# MATERIAL FOR THIS EXERCISE
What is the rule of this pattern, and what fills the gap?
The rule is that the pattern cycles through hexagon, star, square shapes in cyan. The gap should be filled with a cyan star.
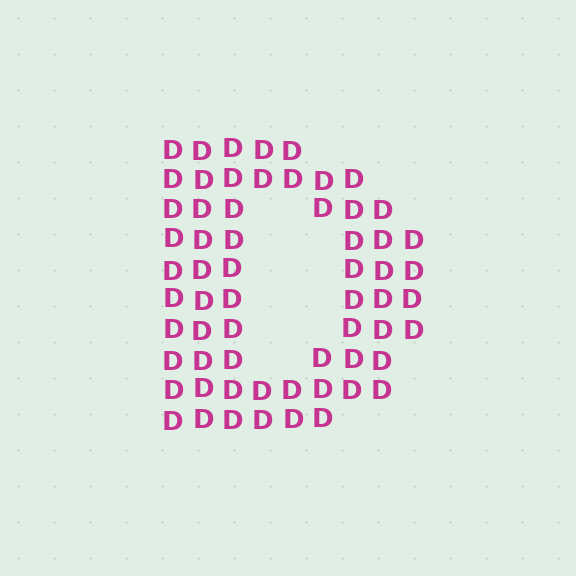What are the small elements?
The small elements are letter D's.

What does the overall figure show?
The overall figure shows the letter D.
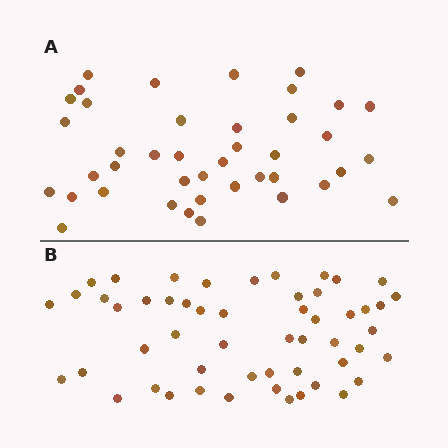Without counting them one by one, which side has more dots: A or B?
Region B (the bottom region) has more dots.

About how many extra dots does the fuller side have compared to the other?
Region B has roughly 12 or so more dots than region A.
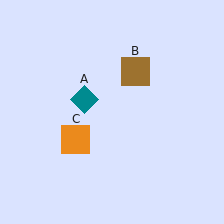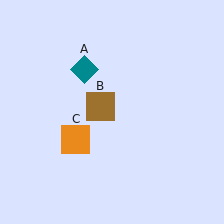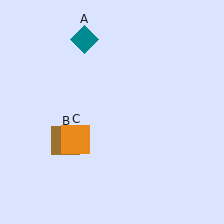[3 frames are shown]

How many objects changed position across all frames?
2 objects changed position: teal diamond (object A), brown square (object B).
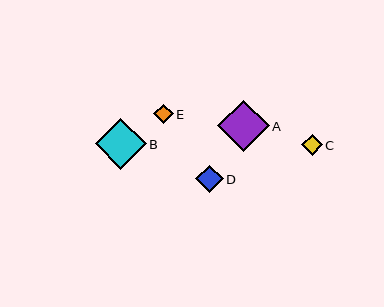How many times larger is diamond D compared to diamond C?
Diamond D is approximately 1.3 times the size of diamond C.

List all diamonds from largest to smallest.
From largest to smallest: A, B, D, C, E.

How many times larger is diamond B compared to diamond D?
Diamond B is approximately 1.9 times the size of diamond D.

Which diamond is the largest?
Diamond A is the largest with a size of approximately 52 pixels.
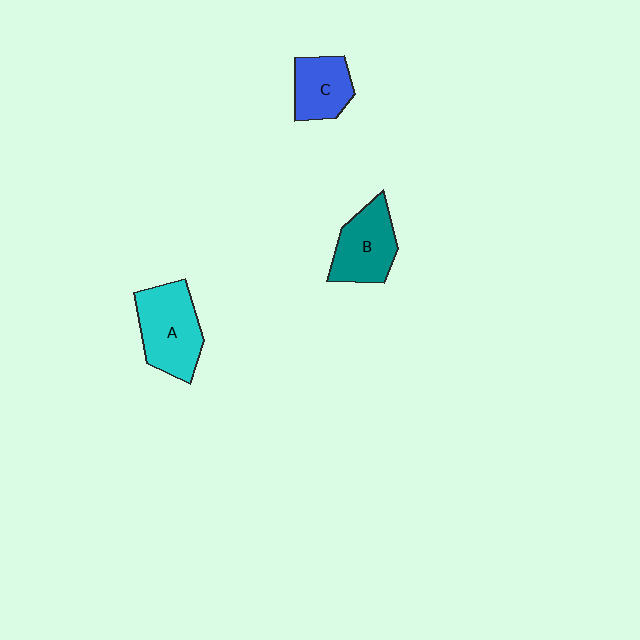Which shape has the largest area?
Shape A (cyan).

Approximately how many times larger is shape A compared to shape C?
Approximately 1.5 times.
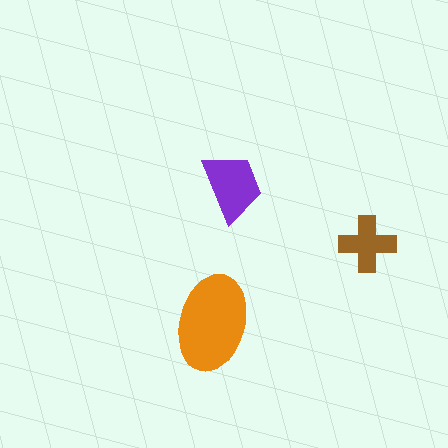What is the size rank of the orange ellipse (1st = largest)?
1st.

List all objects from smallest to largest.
The brown cross, the purple trapezoid, the orange ellipse.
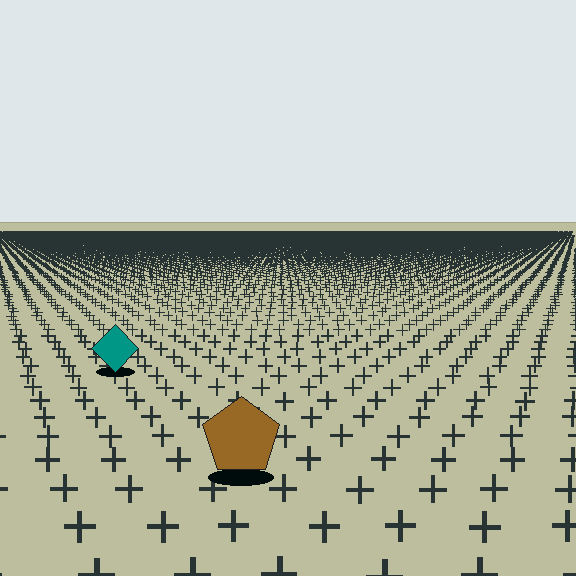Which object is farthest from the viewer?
The teal diamond is farthest from the viewer. It appears smaller and the ground texture around it is denser.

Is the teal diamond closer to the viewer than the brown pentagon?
No. The brown pentagon is closer — you can tell from the texture gradient: the ground texture is coarser near it.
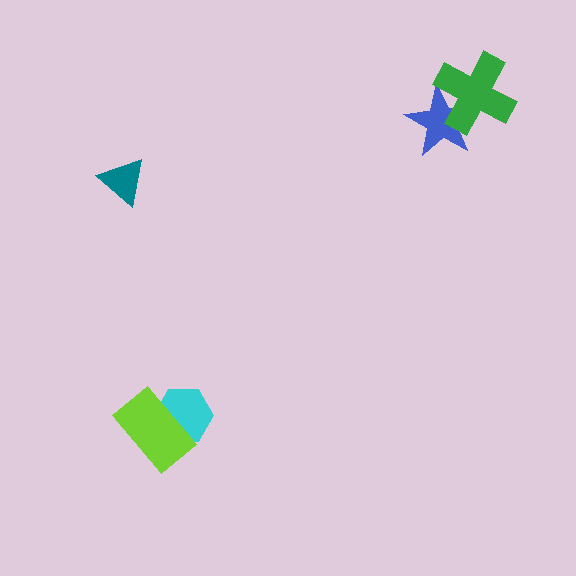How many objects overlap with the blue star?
1 object overlaps with the blue star.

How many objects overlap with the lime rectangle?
1 object overlaps with the lime rectangle.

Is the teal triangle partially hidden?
No, no other shape covers it.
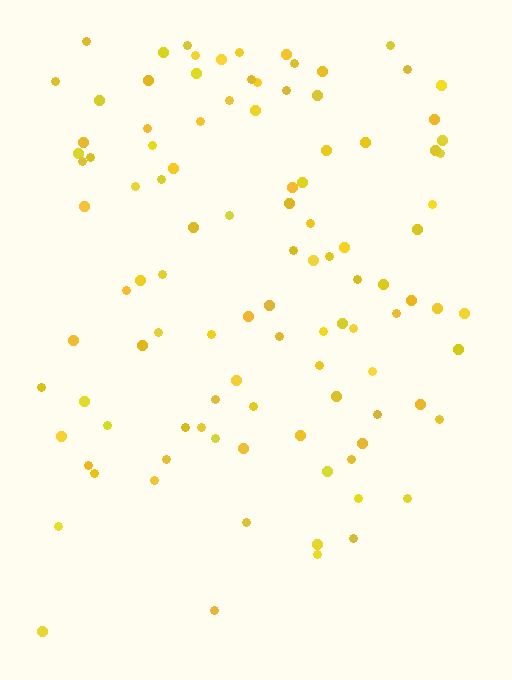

# TASK TO CARRY OUT
Extract, word for word, each line from the one that contains "[3 frames are shown]" through the final line of the data above. Leave the pictures out.

# REPLY
[3 frames are shown]

How many objects changed position across all frames?
2 objects changed position: teal diamond (object A), brown square (object B).
How many times larger is diamond D compared to diamond C?
Diamond D is approximately 1.3 times the size of diamond C.

List all diamonds from largest to smallest.
From largest to smallest: A, B, D, C, E.

How many times larger is diamond B compared to diamond D?
Diamond B is approximately 1.9 times the size of diamond D.

Which diamond is the largest?
Diamond A is the largest with a size of approximately 52 pixels.
Which shape has the largest area?
Shape A (cyan).

Approximately how many times larger is shape A compared to shape C?
Approximately 1.5 times.
What is the size rank of the orange ellipse (1st = largest)?
1st.

List all objects from smallest to largest.
The brown cross, the purple trapezoid, the orange ellipse.
Which object is farthest from the viewer?
The teal diamond is farthest from the viewer. It appears smaller and the ground texture around it is denser.

Is the teal diamond closer to the viewer than the brown pentagon?
No. The brown pentagon is closer — you can tell from the texture gradient: the ground texture is coarser near it.
How many objects overlap with the blue star?
1 object overlaps with the blue star.

How many objects overlap with the lime rectangle?
1 object overlaps with the lime rectangle.

Is the teal triangle partially hidden?
No, no other shape covers it.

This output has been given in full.